======== Task inputs ========

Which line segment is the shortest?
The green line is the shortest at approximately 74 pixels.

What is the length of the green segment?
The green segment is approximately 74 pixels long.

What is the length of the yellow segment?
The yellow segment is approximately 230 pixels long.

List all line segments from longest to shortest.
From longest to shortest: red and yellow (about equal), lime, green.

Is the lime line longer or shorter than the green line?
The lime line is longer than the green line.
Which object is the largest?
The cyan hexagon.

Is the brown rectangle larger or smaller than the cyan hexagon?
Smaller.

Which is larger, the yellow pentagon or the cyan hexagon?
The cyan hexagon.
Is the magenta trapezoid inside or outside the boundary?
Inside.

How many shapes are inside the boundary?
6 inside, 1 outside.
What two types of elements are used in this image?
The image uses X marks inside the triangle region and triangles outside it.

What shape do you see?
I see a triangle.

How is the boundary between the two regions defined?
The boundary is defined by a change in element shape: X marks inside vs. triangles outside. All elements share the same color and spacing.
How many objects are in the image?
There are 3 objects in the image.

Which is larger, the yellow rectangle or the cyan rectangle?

========
======== Task inputs ========

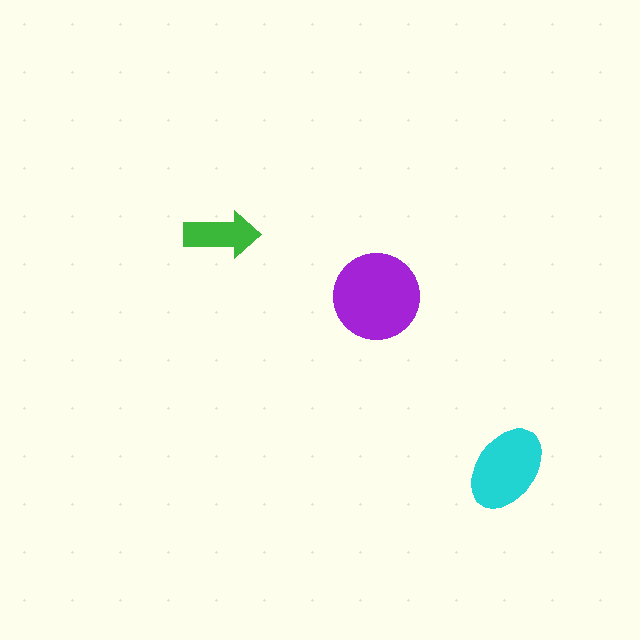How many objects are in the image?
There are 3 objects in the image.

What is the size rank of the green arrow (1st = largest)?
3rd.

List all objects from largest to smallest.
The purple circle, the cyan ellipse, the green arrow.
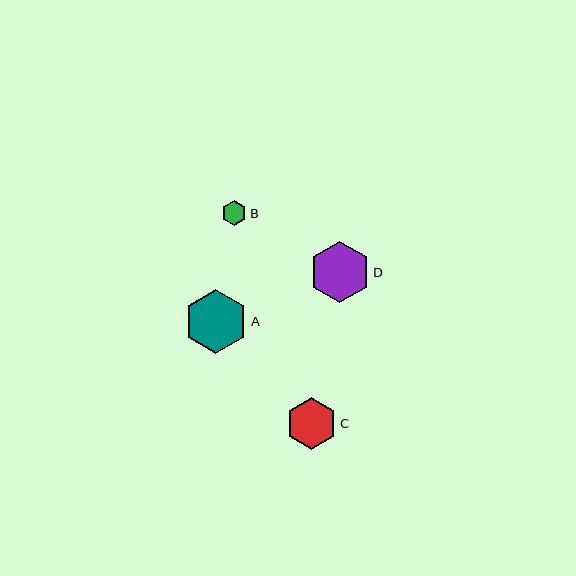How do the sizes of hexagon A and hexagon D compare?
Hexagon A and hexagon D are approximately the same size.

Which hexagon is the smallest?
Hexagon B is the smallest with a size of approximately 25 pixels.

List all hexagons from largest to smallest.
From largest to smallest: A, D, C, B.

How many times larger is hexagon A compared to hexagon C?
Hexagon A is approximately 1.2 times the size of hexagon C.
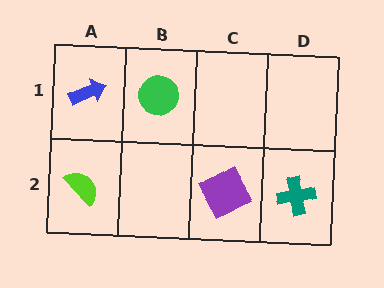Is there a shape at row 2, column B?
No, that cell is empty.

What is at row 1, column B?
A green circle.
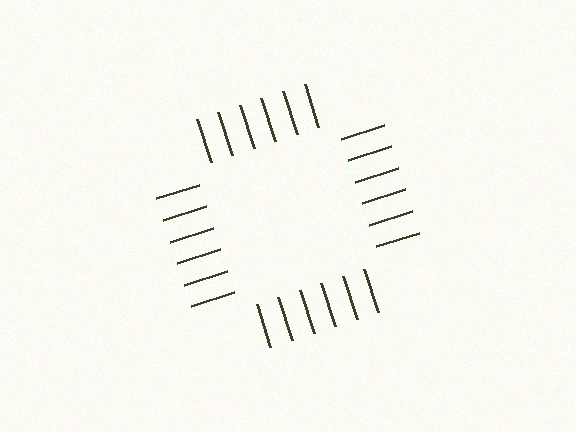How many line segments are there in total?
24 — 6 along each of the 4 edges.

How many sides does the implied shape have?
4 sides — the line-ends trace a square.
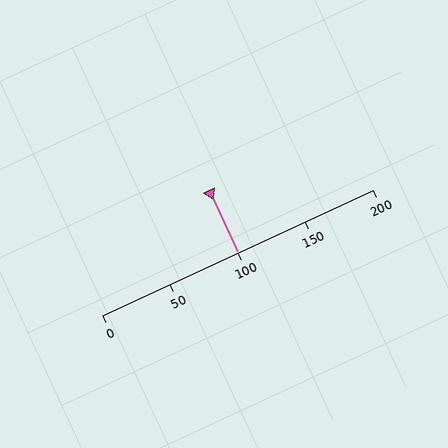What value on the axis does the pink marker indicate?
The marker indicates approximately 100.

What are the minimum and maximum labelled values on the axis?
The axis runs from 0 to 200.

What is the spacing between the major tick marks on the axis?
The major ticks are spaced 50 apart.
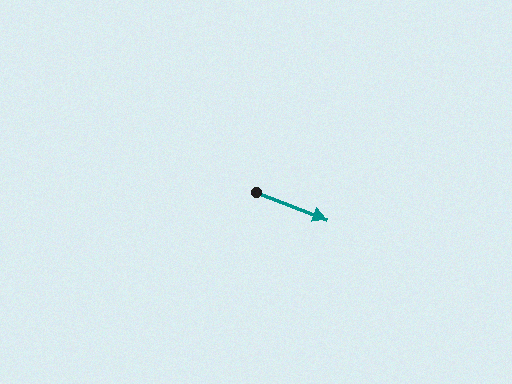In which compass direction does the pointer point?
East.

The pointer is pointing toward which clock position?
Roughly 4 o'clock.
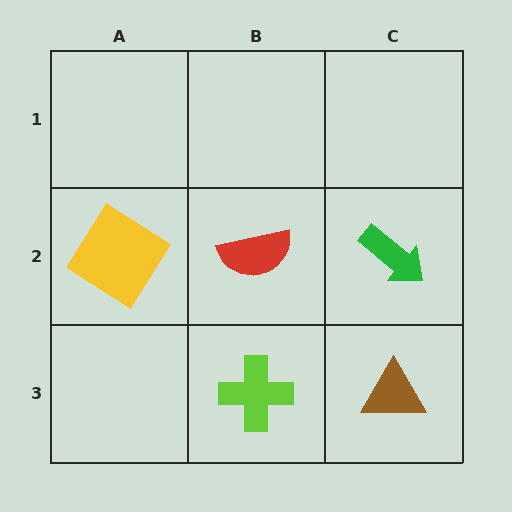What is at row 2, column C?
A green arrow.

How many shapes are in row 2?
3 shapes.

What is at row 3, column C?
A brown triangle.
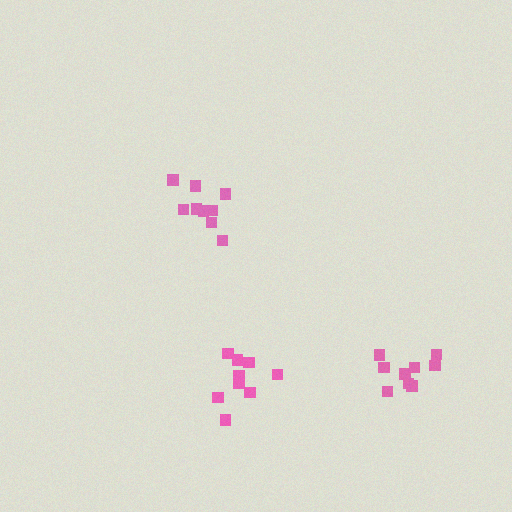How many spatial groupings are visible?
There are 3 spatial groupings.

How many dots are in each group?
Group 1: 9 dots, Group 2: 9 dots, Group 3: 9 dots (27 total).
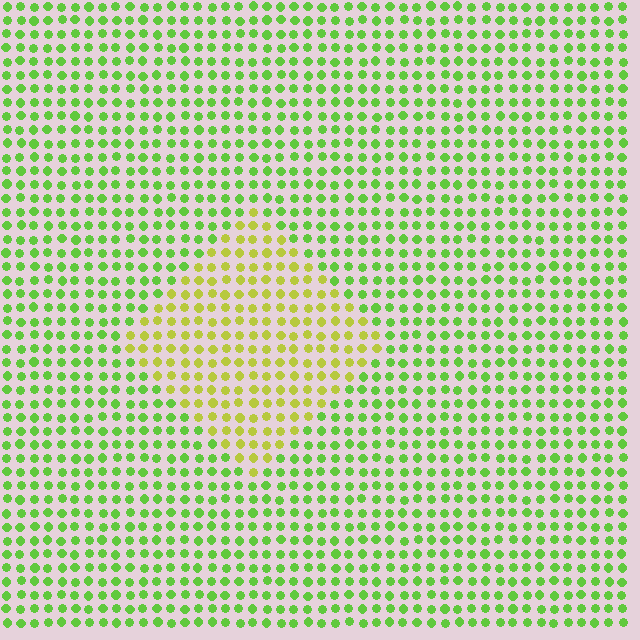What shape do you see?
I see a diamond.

========

◆ **The exercise**: The lines to be given again exactly are those from the one containing "Is the lime" up to and including the one containing "Which is larger, the yellow rectangle".

◆ **Result of the task**:
Is the lime line longer or shorter than the green line?
The lime line is longer than the green line.
Which object is the largest?
The cyan hexagon.

Is the brown rectangle larger or smaller than the cyan hexagon?
Smaller.

Which is larger, the yellow pentagon or the cyan hexagon?
The cyan hexagon.
Is the magenta trapezoid inside or outside the boundary?
Inside.

How many shapes are inside the boundary?
6 inside, 1 outside.
What two types of elements are used in this image?
The image uses X marks inside the triangle region and triangles outside it.

What shape do you see?
I see a triangle.

How is the boundary between the two regions defined?
The boundary is defined by a change in element shape: X marks inside vs. triangles outside. All elements share the same color and spacing.
How many objects are in the image?
There are 3 objects in the image.

Which is larger, the yellow rectangle or the cyan rectangle?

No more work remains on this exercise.